#### Given instruction
Repeat each entry as written, dropping any picture you find.

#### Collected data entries
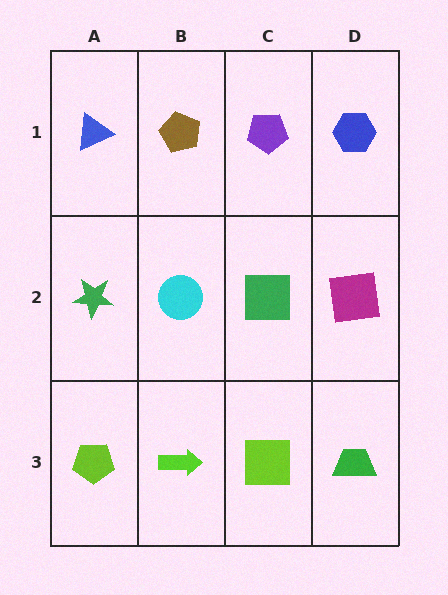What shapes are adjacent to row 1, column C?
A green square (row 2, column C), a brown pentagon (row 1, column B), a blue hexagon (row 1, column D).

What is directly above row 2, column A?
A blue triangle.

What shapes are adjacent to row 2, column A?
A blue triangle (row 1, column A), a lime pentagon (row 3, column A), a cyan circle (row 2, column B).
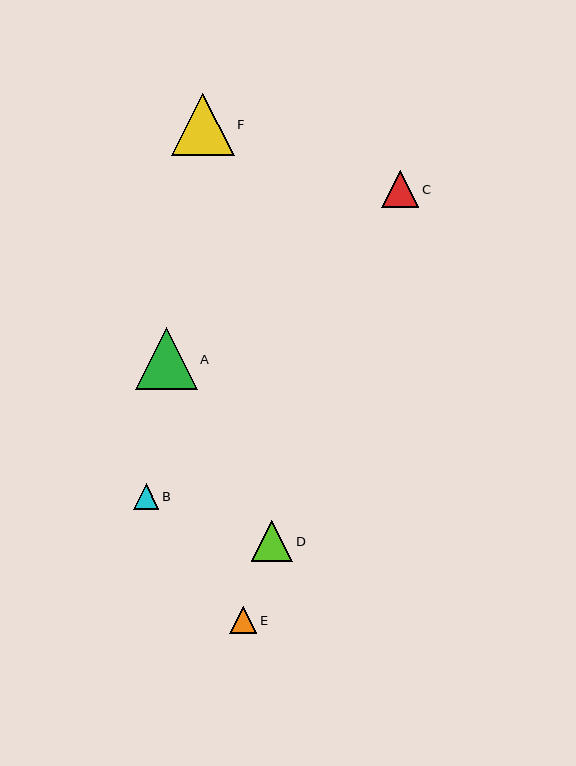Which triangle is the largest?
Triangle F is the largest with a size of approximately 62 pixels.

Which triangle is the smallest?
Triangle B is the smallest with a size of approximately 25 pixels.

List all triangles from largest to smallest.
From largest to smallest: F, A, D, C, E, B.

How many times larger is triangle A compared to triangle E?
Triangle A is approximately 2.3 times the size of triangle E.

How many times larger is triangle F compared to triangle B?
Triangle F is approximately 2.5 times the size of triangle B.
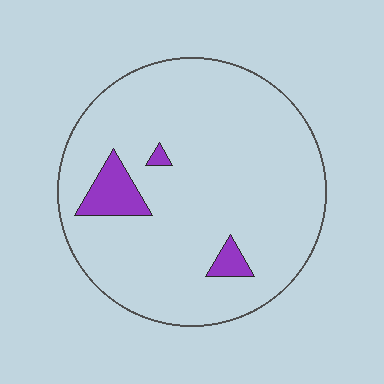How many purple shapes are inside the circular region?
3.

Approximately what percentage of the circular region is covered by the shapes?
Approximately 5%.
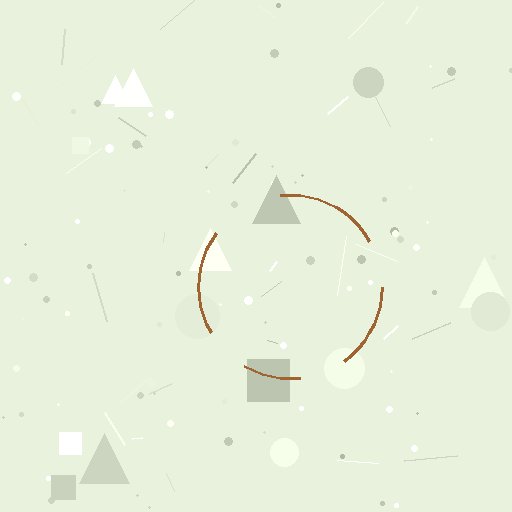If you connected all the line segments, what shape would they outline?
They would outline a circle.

#### Completed exercise
What shapes are adjacent to row 1, column C?
A green square (row 2, column C), a brown pentagon (row 1, column B), a blue hexagon (row 1, column D).

What is directly above row 2, column A?
A blue triangle.

What shapes are adjacent to row 2, column A?
A blue triangle (row 1, column A), a lime pentagon (row 3, column A), a cyan circle (row 2, column B).
Which triangle is the largest?
Triangle F is the largest with a size of approximately 62 pixels.

Which triangle is the smallest?
Triangle B is the smallest with a size of approximately 25 pixels.

List all triangles from largest to smallest.
From largest to smallest: F, A, D, C, E, B.

How many times larger is triangle A compared to triangle E?
Triangle A is approximately 2.3 times the size of triangle E.

How many times larger is triangle F compared to triangle B?
Triangle F is approximately 2.5 times the size of triangle B.
How many purple shapes are inside the circular region?
3.

Approximately what percentage of the circular region is covered by the shapes?
Approximately 5%.
If you connected all the line segments, what shape would they outline?
They would outline a circle.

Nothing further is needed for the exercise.